* DESCRIPTION OF THE TASK: Reproduce only this span: the line containing "[3 frames are shown]", the line containing "How many objects", and every line between them, all exactly as given.

### EXERCISE MATERIALS ###

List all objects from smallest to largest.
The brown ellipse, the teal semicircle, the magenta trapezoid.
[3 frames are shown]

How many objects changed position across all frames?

###
### EXERCISE MATERIALS ###

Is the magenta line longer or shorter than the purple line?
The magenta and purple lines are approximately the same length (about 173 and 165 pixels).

###
### EXERCISE MATERIALS ###

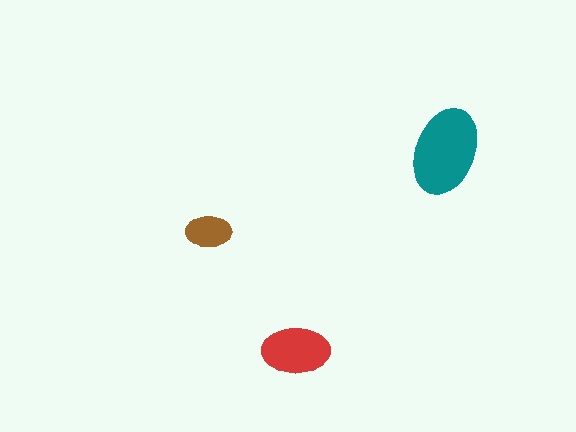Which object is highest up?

###

* ANSWER IN FULL:
[3 frames are shown]

How many objects changed position across all frames?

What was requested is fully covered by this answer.